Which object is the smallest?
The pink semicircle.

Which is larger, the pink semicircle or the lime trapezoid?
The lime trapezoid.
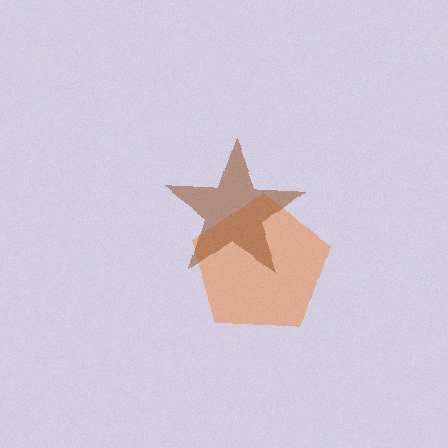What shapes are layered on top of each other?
The layered shapes are: an orange pentagon, a brown star.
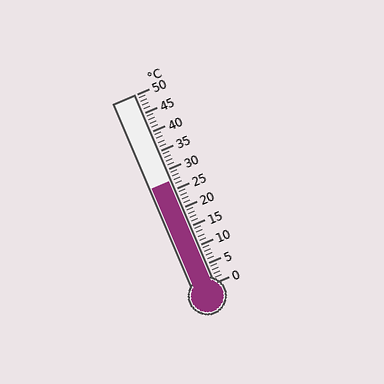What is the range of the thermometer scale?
The thermometer scale ranges from 0°C to 50°C.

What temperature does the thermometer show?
The thermometer shows approximately 27°C.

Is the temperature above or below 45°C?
The temperature is below 45°C.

### Given instruction
Without the pictures, write out all of the material exactly.

### The answer
Which object is the smallest?
The pink semicircle.

Which is larger, the pink semicircle or the lime trapezoid?
The lime trapezoid.
What shapes are layered on top of each other?
The layered shapes are: an orange pentagon, a brown star.
What is the range of the thermometer scale?
The thermometer scale ranges from 0°C to 50°C.

What temperature does the thermometer show?
The thermometer shows approximately 27°C.

Is the temperature above or below 45°C?
The temperature is below 45°C.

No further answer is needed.